--- START OF The records ---
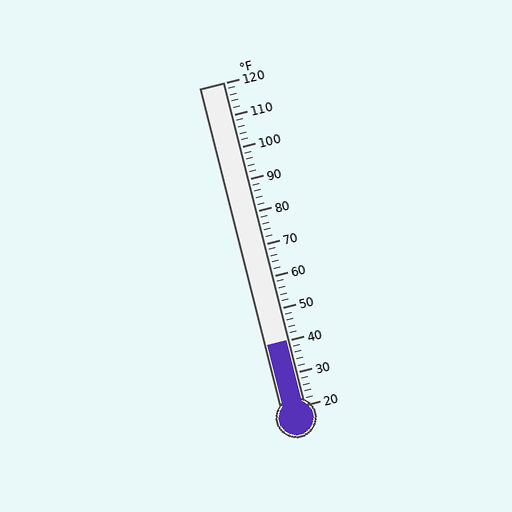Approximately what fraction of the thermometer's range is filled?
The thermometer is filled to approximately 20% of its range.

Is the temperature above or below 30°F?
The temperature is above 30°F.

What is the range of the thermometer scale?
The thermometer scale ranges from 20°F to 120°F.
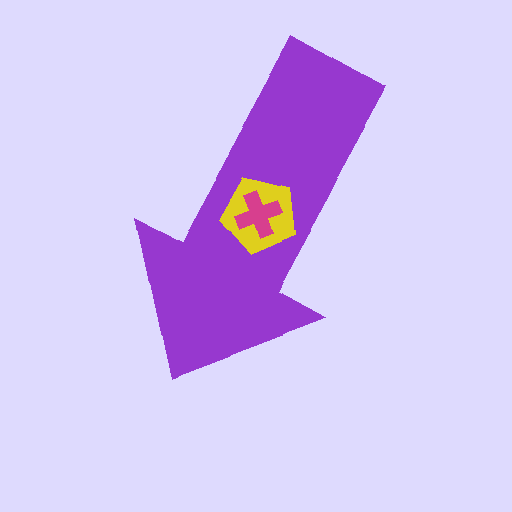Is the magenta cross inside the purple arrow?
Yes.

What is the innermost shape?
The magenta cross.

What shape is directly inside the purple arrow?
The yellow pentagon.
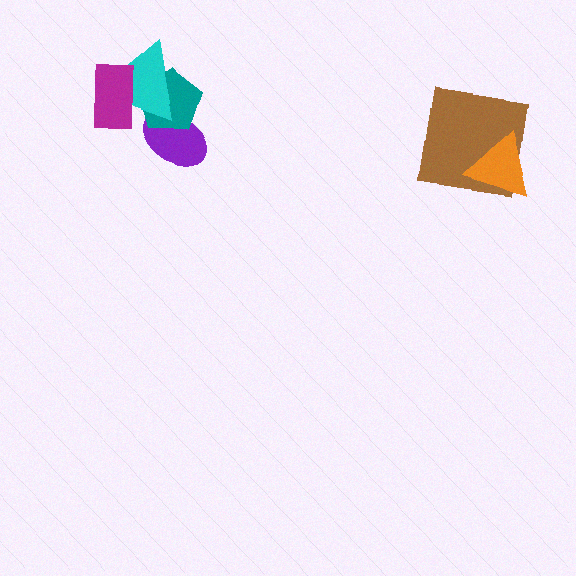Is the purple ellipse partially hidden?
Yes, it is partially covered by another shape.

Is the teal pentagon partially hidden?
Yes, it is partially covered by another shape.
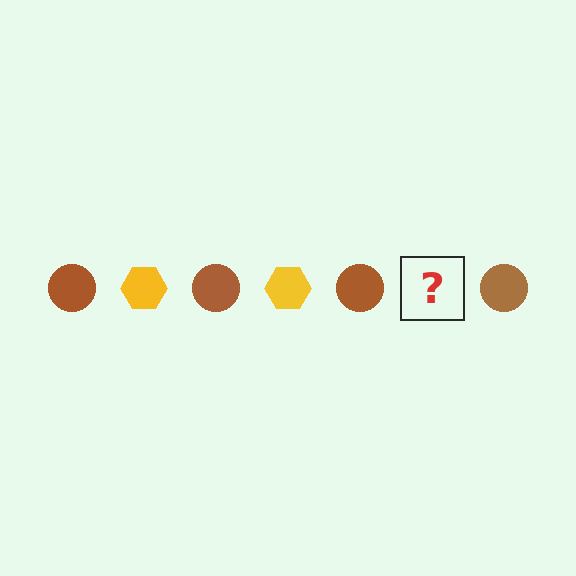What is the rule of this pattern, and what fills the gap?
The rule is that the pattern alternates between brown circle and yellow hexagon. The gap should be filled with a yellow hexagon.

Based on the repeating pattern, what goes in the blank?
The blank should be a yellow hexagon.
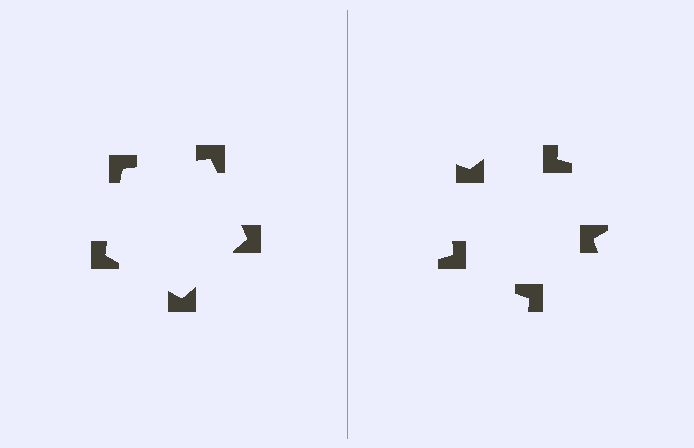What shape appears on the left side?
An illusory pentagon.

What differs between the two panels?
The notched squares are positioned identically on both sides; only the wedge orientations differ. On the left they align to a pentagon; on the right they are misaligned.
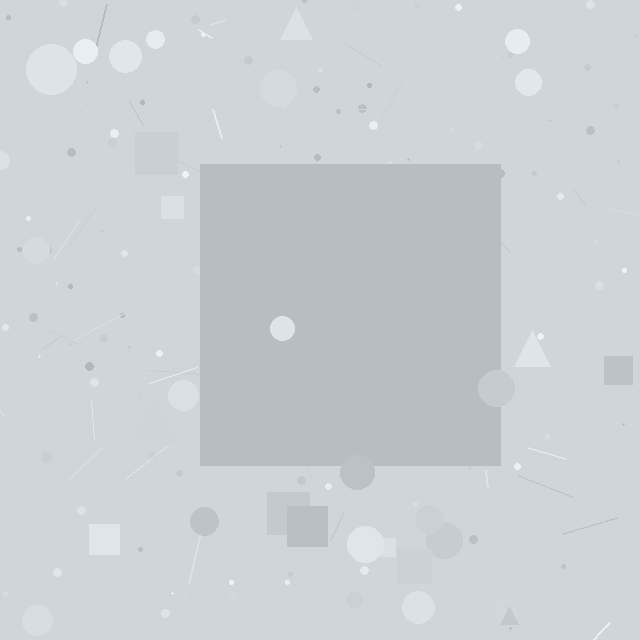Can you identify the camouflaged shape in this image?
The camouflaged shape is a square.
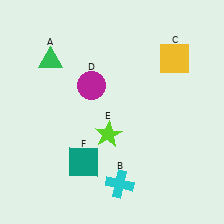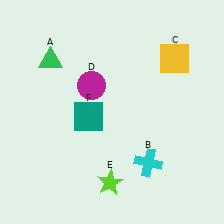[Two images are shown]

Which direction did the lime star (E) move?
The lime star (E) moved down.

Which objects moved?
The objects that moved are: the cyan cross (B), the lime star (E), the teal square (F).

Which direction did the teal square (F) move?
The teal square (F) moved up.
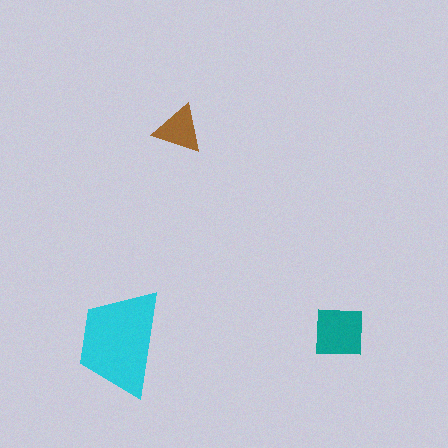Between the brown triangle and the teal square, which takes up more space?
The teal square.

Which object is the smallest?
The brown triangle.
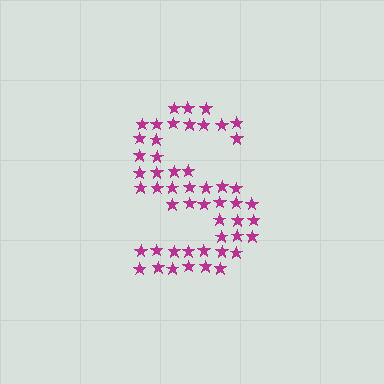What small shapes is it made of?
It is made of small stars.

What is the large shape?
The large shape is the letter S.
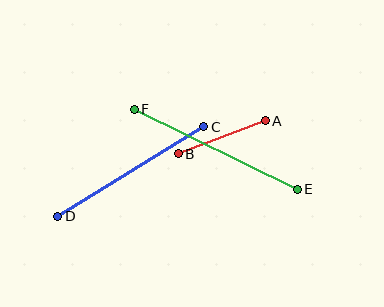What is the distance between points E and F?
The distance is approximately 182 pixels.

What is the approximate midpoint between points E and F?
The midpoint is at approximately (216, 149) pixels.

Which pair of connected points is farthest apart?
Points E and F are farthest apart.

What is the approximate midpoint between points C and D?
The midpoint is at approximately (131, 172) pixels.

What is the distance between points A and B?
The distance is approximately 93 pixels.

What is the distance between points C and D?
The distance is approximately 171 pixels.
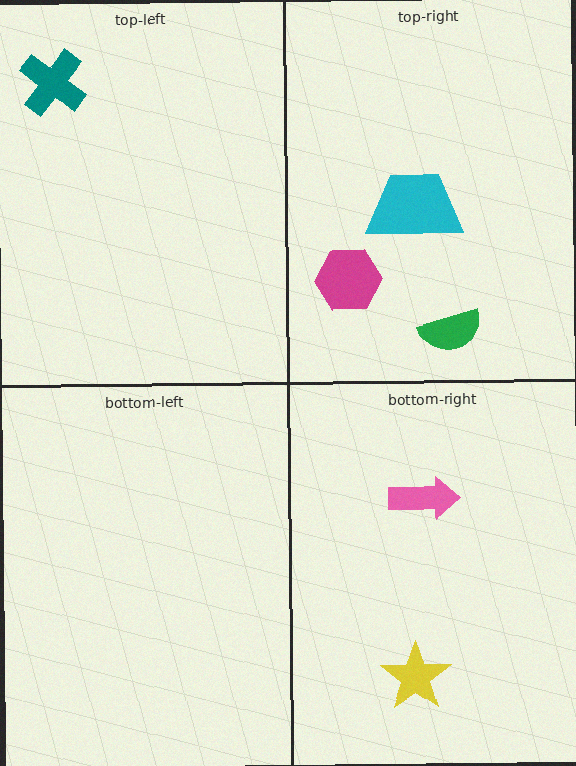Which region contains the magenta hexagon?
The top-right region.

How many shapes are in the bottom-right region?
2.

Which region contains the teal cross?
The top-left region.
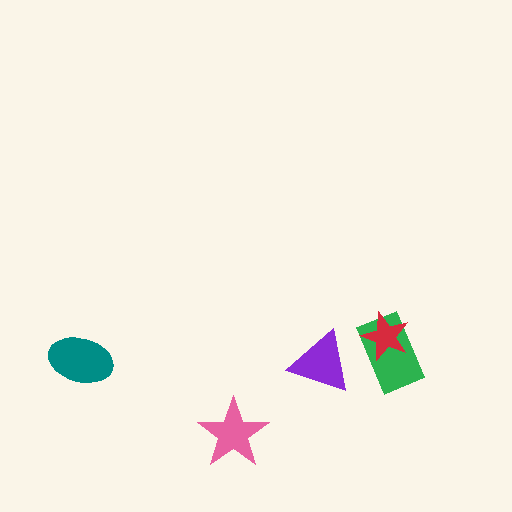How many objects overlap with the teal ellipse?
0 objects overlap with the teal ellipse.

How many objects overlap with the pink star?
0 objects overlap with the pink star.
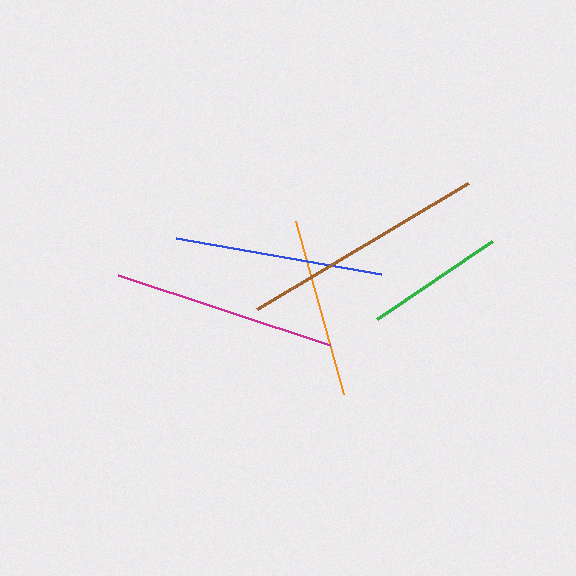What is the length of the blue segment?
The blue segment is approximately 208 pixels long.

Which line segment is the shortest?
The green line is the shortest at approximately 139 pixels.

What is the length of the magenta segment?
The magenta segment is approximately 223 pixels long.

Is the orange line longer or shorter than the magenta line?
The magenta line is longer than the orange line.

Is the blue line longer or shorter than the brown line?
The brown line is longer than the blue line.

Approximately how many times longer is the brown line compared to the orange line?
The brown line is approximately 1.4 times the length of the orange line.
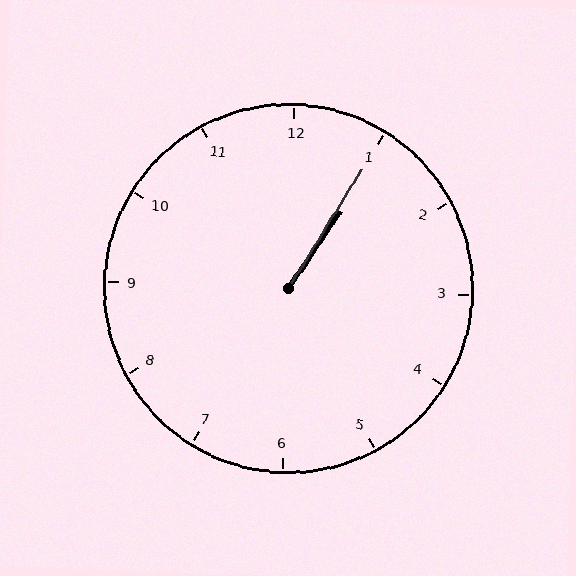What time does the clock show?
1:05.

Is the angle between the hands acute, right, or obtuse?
--- END OF The records ---
Omit the pictures and reproduce the listing exactly.

* [Worked answer]
Approximately what fraction of the thermometer's range is filled?
The thermometer is filled to approximately 20% of its range.

Is the temperature above or below 30°F?
The temperature is above 30°F.

What is the range of the thermometer scale?
The thermometer scale ranges from 20°F to 120°F.
Is the magenta cross inside the purple arrow?
Yes.

What is the innermost shape?
The magenta cross.

What shape is directly inside the purple arrow?
The yellow pentagon.
Is the purple ellipse partially hidden?
Yes, it is partially covered by another shape.

Is the teal pentagon partially hidden?
Yes, it is partially covered by another shape.
What is the rule of this pattern, and what fills the gap?
The rule is that the pattern alternates between brown circle and yellow hexagon. The gap should be filled with a yellow hexagon.

Based on the repeating pattern, what goes in the blank?
The blank should be a yellow hexagon.
What shape appears on the left side?
An illusory pentagon.

What differs between the two panels?
The notched squares are positioned identically on both sides; only the wedge orientations differ. On the left they align to a pentagon; on the right they are misaligned.
Can you identify the camouflaged shape in this image?
The camouflaged shape is a square.
[Two images are shown]

Which direction did the lime star (E) move?
The lime star (E) moved down.

Which objects moved?
The objects that moved are: the cyan cross (B), the lime star (E), the teal square (F).

Which direction did the teal square (F) move?
The teal square (F) moved up.
Between the brown triangle and the teal square, which takes up more space?
The teal square.

Which object is the smallest?
The brown triangle.
What small shapes is it made of?
It is made of small stars.

What is the large shape?
The large shape is the letter S.
What is the distance between points E and F?
The distance is approximately 182 pixels.

What is the approximate midpoint between points E and F?
The midpoint is at approximately (216, 149) pixels.

Which pair of connected points is farthest apart?
Points E and F are farthest apart.

What is the approximate midpoint between points C and D?
The midpoint is at approximately (131, 172) pixels.

What is the distance between points A and B?
The distance is approximately 93 pixels.

What is the distance between points C and D?
The distance is approximately 171 pixels.
Which region contains the magenta hexagon?
The top-right region.

How many shapes are in the bottom-right region?
2.

Which region contains the teal cross?
The top-left region.
How many objects overlap with the teal ellipse?
0 objects overlap with the teal ellipse.

How many objects overlap with the pink star?
0 objects overlap with the pink star.
What is the length of the blue segment?
The blue segment is approximately 208 pixels long.

Which line segment is the shortest?
The green line is the shortest at approximately 139 pixels.

What is the length of the magenta segment?
The magenta segment is approximately 223 pixels long.

Is the orange line longer or shorter than the magenta line?
The magenta line is longer than the orange line.

Is the blue line longer or shorter than the brown line?
The brown line is longer than the blue line.

Approximately how many times longer is the brown line compared to the orange line?
The brown line is approximately 1.4 times the length of the orange line.
What time does the clock show?
1:05.

Is the angle between the hands acute, right, or obtuse?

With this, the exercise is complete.